Written request:
Starting with the line that holds "How many objects are in the image?", repeat each line through the last one below, exactly. Pictures stay out.

☆ ☆ ☆ ☆ ☆ ☆ ☆

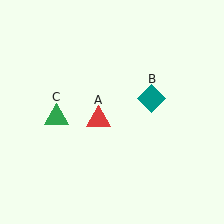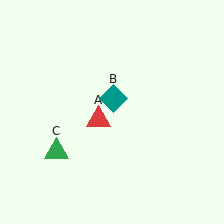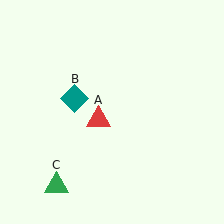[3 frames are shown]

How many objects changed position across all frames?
2 objects changed position: teal diamond (object B), green triangle (object C).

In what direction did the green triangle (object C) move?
The green triangle (object C) moved down.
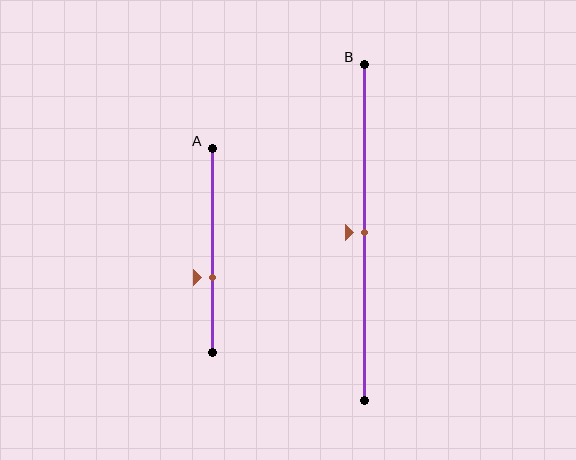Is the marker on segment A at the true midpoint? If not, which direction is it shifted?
No, the marker on segment A is shifted downward by about 13% of the segment length.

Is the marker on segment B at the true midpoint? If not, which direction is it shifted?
Yes, the marker on segment B is at the true midpoint.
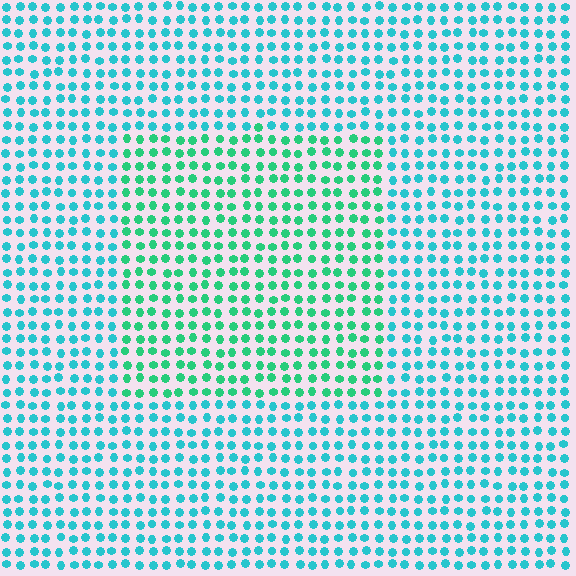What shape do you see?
I see a rectangle.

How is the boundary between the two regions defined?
The boundary is defined purely by a slight shift in hue (about 32 degrees). Spacing, size, and orientation are identical on both sides.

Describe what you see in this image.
The image is filled with small cyan elements in a uniform arrangement. A rectangle-shaped region is visible where the elements are tinted to a slightly different hue, forming a subtle color boundary.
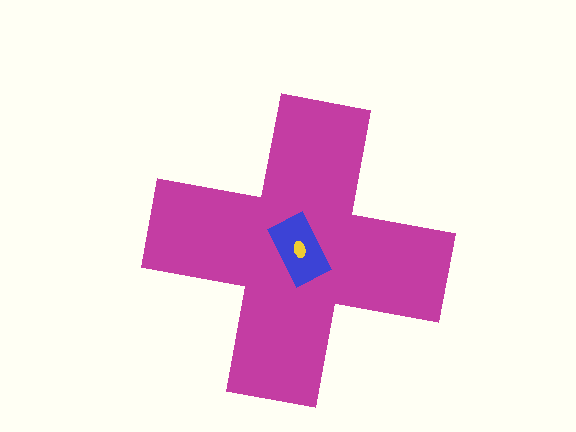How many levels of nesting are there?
3.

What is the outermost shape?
The magenta cross.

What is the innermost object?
The yellow ellipse.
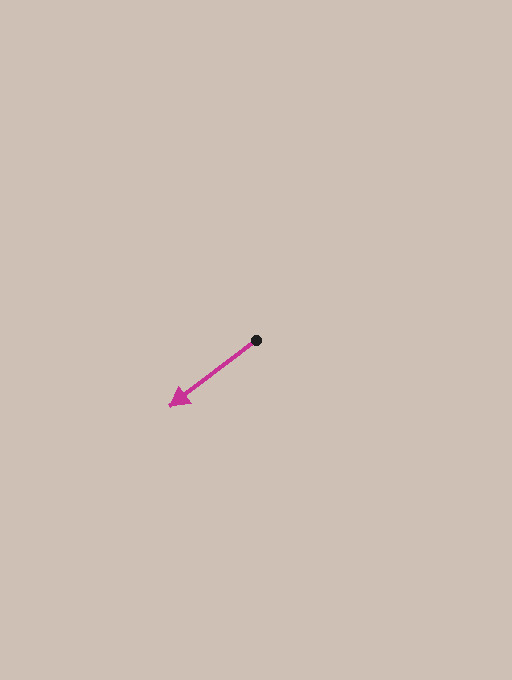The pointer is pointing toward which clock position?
Roughly 8 o'clock.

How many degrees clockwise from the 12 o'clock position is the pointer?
Approximately 232 degrees.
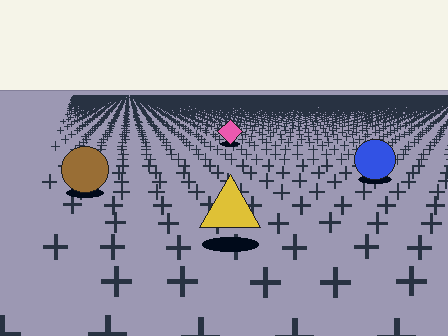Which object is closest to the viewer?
The yellow triangle is closest. The texture marks near it are larger and more spread out.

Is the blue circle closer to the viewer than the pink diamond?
Yes. The blue circle is closer — you can tell from the texture gradient: the ground texture is coarser near it.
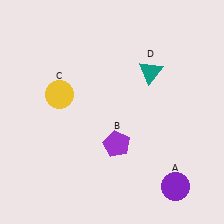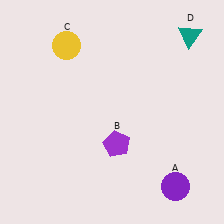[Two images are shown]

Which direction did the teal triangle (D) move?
The teal triangle (D) moved up and to the right.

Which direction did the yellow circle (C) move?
The yellow circle (C) moved up.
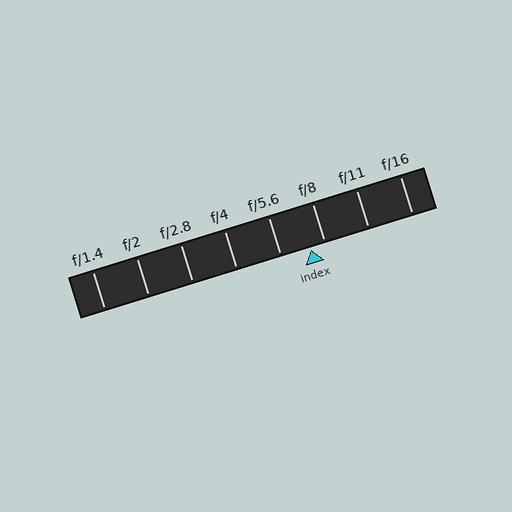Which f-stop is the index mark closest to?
The index mark is closest to f/8.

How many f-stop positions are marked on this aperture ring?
There are 8 f-stop positions marked.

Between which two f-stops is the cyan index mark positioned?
The index mark is between f/5.6 and f/8.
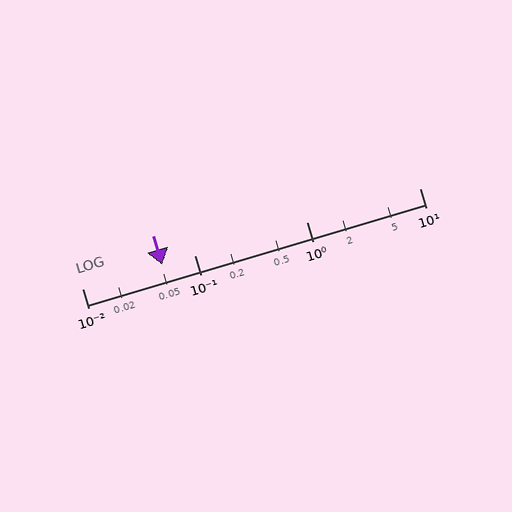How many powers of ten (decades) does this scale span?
The scale spans 3 decades, from 0.01 to 10.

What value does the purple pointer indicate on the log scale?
The pointer indicates approximately 0.051.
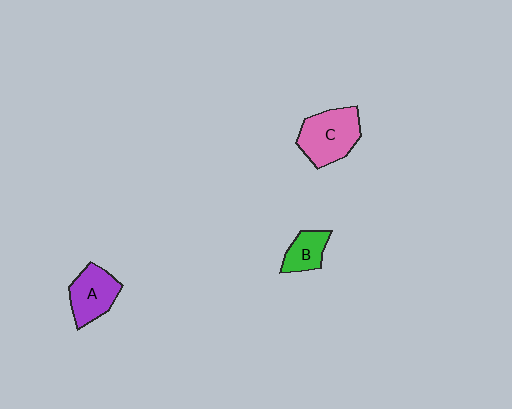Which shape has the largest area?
Shape C (pink).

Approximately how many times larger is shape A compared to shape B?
Approximately 1.5 times.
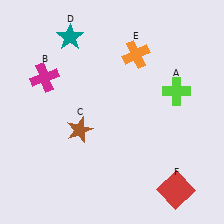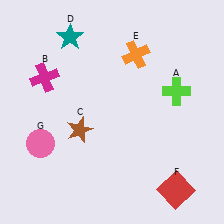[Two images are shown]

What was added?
A pink circle (G) was added in Image 2.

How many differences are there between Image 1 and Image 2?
There is 1 difference between the two images.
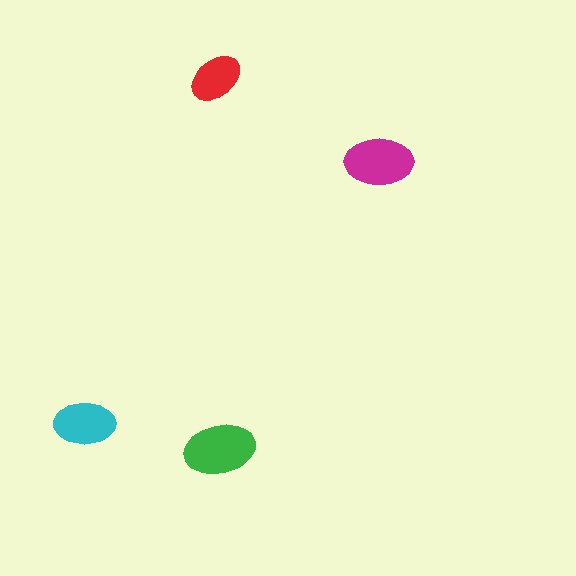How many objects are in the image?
There are 4 objects in the image.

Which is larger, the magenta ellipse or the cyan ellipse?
The magenta one.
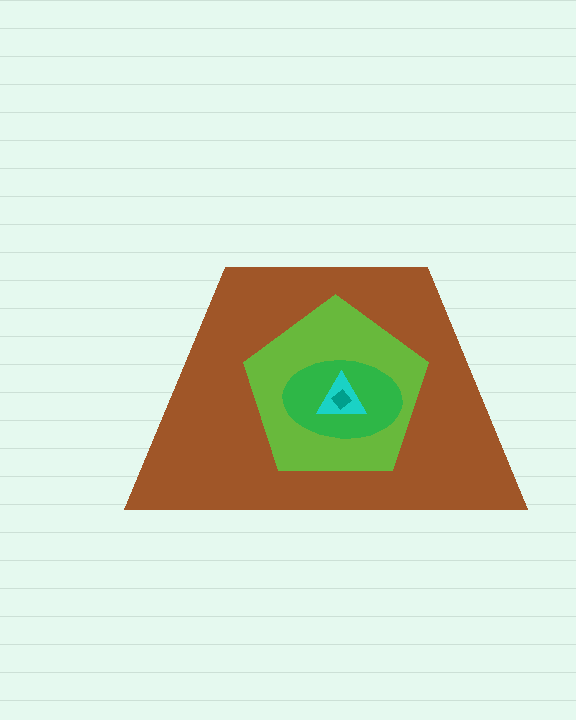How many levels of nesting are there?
5.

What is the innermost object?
The teal diamond.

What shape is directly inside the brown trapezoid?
The lime pentagon.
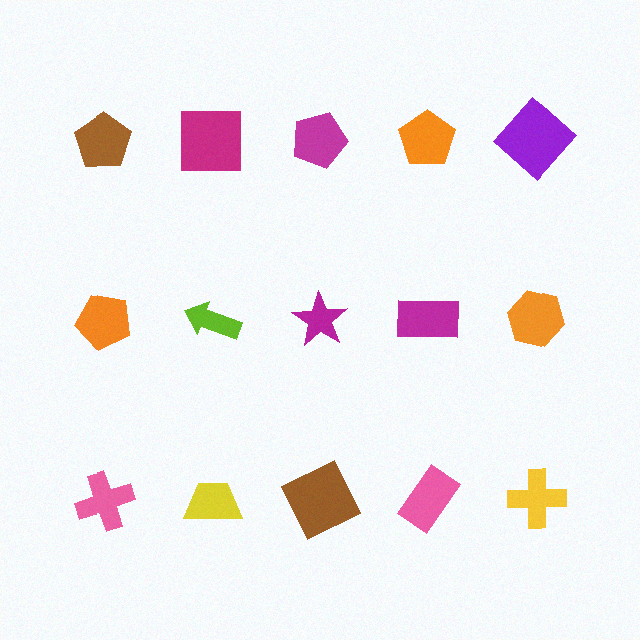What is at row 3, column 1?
A pink cross.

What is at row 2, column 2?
A lime arrow.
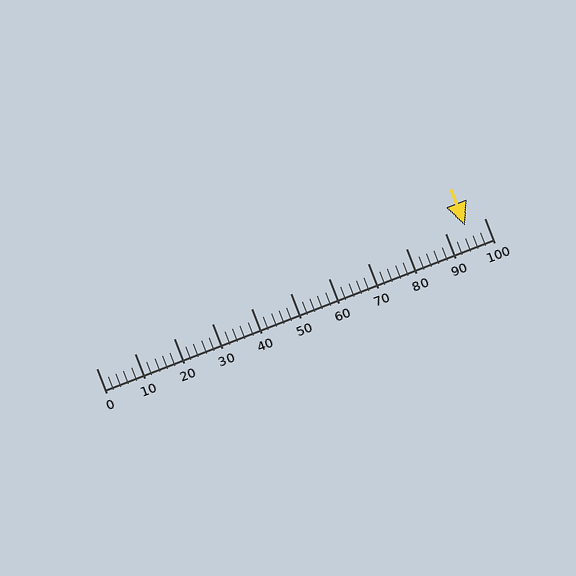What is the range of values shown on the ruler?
The ruler shows values from 0 to 100.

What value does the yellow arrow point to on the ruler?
The yellow arrow points to approximately 95.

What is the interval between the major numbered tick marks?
The major tick marks are spaced 10 units apart.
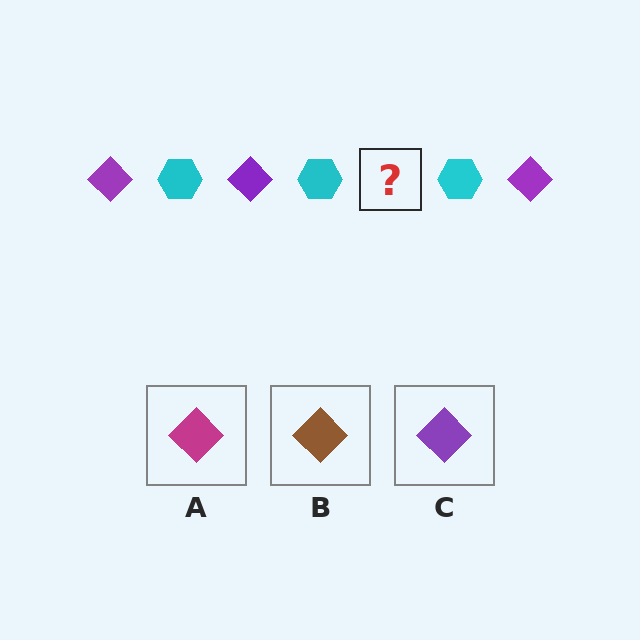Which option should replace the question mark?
Option C.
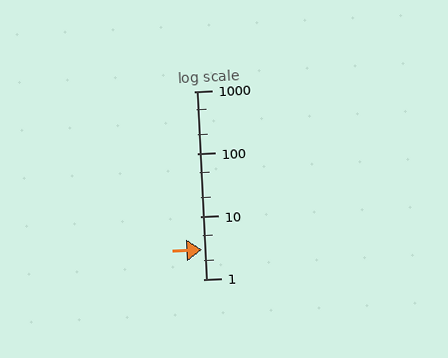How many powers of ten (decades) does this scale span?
The scale spans 3 decades, from 1 to 1000.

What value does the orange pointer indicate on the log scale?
The pointer indicates approximately 3.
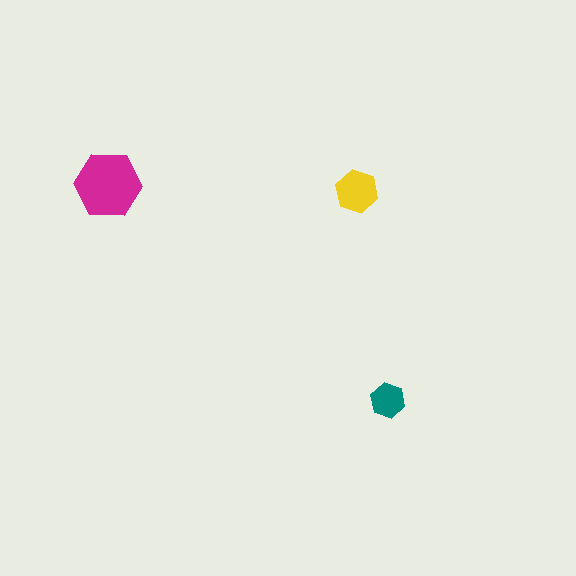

☆ ☆ ☆ ☆ ☆ ☆ ☆

Written solution:
How many objects are in the image?
There are 4 objects in the image.

Which is larger, the magenta ellipse or the cyan ellipse?
The magenta one.
How many levels of nesting are there?
5.

What is the innermost object?
The teal diamond.

What shape is directly inside the brown trapezoid?
The lime pentagon.
What is at row 3, column 1?
A pink cross.

What is at row 2, column 2?
A lime arrow.
What is the range of values shown on the ruler?
The ruler shows values from 0 to 100.

What value does the yellow arrow point to on the ruler?
The yellow arrow points to approximately 95.

What is the interval between the major numbered tick marks?
The major tick marks are spaced 10 units apart.
Which option should replace the question mark?
Option C.
How many powers of ten (decades) does this scale span?
The scale spans 3 decades, from 1 to 1000.

What value does the orange pointer indicate on the log scale?
The pointer indicates approximately 3.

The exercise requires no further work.